PROBLEM:
Present the following data again exactly as it is shown.

Geometry dataset question entries
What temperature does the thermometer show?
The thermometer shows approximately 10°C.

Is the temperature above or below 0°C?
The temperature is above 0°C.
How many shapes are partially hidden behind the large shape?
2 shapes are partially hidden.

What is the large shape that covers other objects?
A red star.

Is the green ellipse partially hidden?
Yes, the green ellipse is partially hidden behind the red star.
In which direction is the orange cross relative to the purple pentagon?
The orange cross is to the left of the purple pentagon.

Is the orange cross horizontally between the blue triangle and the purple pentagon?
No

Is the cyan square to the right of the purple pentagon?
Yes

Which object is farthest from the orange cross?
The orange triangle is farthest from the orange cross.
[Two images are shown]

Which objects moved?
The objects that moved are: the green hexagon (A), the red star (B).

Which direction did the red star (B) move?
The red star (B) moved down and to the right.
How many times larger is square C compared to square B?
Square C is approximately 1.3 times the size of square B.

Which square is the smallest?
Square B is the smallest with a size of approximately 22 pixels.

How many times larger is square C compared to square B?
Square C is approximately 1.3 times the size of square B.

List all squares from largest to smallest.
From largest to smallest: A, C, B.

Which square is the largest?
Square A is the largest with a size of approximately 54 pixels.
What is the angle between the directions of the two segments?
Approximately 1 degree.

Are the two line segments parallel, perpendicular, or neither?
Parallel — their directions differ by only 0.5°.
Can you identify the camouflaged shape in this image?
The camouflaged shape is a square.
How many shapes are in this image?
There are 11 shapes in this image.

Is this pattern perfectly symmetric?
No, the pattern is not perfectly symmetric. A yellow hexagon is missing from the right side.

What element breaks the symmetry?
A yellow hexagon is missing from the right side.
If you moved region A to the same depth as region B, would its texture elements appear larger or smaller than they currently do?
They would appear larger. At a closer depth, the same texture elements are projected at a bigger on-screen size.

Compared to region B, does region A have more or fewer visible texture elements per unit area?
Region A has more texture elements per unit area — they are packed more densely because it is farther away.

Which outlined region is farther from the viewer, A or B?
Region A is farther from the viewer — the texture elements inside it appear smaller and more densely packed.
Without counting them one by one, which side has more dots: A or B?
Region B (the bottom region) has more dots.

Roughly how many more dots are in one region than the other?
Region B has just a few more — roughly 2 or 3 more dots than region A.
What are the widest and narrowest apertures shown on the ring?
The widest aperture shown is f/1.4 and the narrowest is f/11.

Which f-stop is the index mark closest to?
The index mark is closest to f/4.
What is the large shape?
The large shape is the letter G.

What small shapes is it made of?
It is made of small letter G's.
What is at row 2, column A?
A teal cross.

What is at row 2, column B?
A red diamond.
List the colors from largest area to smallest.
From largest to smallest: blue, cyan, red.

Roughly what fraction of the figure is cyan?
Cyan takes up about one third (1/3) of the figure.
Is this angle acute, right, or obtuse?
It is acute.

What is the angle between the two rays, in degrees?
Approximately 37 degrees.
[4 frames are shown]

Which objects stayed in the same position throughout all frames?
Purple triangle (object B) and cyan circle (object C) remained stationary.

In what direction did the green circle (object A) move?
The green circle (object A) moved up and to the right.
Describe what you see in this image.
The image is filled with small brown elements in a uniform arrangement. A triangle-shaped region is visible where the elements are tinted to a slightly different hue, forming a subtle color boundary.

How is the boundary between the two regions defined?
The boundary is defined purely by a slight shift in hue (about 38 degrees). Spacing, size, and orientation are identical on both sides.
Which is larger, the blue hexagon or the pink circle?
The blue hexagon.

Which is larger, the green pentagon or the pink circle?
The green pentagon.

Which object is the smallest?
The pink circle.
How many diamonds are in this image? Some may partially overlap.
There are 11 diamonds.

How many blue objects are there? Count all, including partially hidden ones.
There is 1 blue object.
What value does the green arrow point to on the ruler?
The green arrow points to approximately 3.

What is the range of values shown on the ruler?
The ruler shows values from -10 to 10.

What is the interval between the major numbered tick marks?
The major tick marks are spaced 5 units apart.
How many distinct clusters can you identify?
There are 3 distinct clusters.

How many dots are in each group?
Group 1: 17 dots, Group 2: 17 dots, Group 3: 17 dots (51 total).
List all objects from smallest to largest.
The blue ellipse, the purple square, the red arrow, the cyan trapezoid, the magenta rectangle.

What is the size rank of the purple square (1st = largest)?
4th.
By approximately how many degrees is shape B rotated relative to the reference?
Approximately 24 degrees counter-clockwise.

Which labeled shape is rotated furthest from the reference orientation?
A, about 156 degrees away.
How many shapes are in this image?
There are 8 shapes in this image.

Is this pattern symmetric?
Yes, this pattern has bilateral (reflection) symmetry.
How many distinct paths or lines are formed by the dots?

RESPONSE TO THIS EXERCISE:
What temperature does the thermometer show?
The thermometer shows approximately 10°C.

Is the temperature above or below 0°C?
The temperature is above 0°C.
How many shapes are partially hidden behind the large shape?
2 shapes are partially hidden.

What is the large shape that covers other objects?
A red star.

Is the green ellipse partially hidden?
Yes, the green ellipse is partially hidden behind the red star.
In which direction is the orange cross relative to the purple pentagon?
The orange cross is to the left of the purple pentagon.

Is the orange cross horizontally between the blue triangle and the purple pentagon?
No

Is the cyan square to the right of the purple pentagon?
Yes

Which object is farthest from the orange cross?
The orange triangle is farthest from the orange cross.
[Two images are shown]

Which objects moved?
The objects that moved are: the green hexagon (A), the red star (B).

Which direction did the red star (B) move?
The red star (B) moved down and to the right.
How many times larger is square C compared to square B?
Square C is approximately 1.3 times the size of square B.

Which square is the smallest?
Square B is the smallest with a size of approximately 22 pixels.

How many times larger is square C compared to square B?
Square C is approximately 1.3 times the size of square B.

List all squares from largest to smallest.
From largest to smallest: A, C, B.

Which square is the largest?
Square A is the largest with a size of approximately 54 pixels.
What is the angle between the directions of the two segments?
Approximately 1 degree.

Are the two line segments parallel, perpendicular, or neither?
Parallel — their directions differ by only 0.5°.
Can you identify the camouflaged shape in this image?
The camouflaged shape is a square.
How many shapes are in this image?
There are 11 shapes in this image.

Is this pattern perfectly symmetric?
No, the pattern is not perfectly symmetric. A yellow hexagon is missing from the right side.

What element breaks the symmetry?
A yellow hexagon is missing from the right side.
If you moved region A to the same depth as region B, would its texture elements appear larger or smaller than they currently do?
They would appear larger. At a closer depth, the same texture elements are projected at a bigger on-screen size.

Compared to region B, does region A have more or fewer visible texture elements per unit area?
Region A has more texture elements per unit area — they are packed more densely because it is farther away.

Which outlined region is farther from the viewer, A or B?
Region A is farther from the viewer — the texture elements inside it appear smaller and more densely packed.
Without counting them one by one, which side has more dots: A or B?
Region B (the bottom region) has more dots.

Roughly how many more dots are in one region than the other?
Region B has just a few more — roughly 2 or 3 more dots than region A.
What are the widest and narrowest apertures shown on the ring?
The widest aperture shown is f/1.4 and the narrowest is f/11.

Which f-stop is the index mark closest to?
The index mark is closest to f/4.
What is the large shape?
The large shape is the letter G.

What small shapes is it made of?
It is made of small letter G's.
What is at row 2, column A?
A teal cross.

What is at row 2, column B?
A red diamond.
List the colors from largest area to smallest.
From largest to smallest: blue, cyan, red.

Roughly what fraction of the figure is cyan?
Cyan takes up about one third (1/3) of the figure.
Is this angle acute, right, or obtuse?
It is acute.

What is the angle between the two rays, in degrees?
Approximately 37 degrees.
[4 frames are shown]

Which objects stayed in the same position throughout all frames?
Purple triangle (object B) and cyan circle (object C) remained stationary.

In what direction did the green circle (object A) move?
The green circle (object A) moved up and to the right.
Describe what you see in this image.
The image is filled with small brown elements in a uniform arrangement. A triangle-shaped region is visible where the elements are tinted to a slightly different hue, forming a subtle color boundary.

How is the boundary between the two regions defined?
The boundary is defined purely by a slight shift in hue (about 38 degrees). Spacing, size, and orientation are identical on both sides.
Which is larger, the blue hexagon or the pink circle?
The blue hexagon.

Which is larger, the green pentagon or the pink circle?
The green pentagon.

Which object is the smallest?
The pink circle.
How many diamonds are in this image? Some may partially overlap.
There are 11 diamonds.

How many blue objects are there? Count all, including partially hidden ones.
There is 1 blue object.
What value does the green arrow point to on the ruler?
The green arrow points to approximately 3.

What is the range of values shown on the ruler?
The ruler shows values from -10 to 10.

What is the interval between the major numbered tick marks?
The major tick marks are spaced 5 units apart.
How many distinct clusters can you identify?
There are 3 distinct clusters.

How many dots are in each group?
Group 1: 17 dots, Group 2: 17 dots, Group 3: 17 dots (51 total).
List all objects from smallest to largest.
The blue ellipse, the purple square, the red arrow, the cyan trapezoid, the magenta rectangle.

What is the size rank of the purple square (1st = largest)?
4th.
By approximately how many degrees is shape B rotated relative to the reference?
Approximately 24 degrees counter-clockwise.

Which labeled shape is rotated furthest from the reference orientation?
A, about 156 degrees away.
How many shapes are in this image?
There are 8 shapes in this image.

Is this pattern symmetric?
Yes, this pattern has bilateral (reflection) symmetry.
How many distinct paths or lines are formed by the dots?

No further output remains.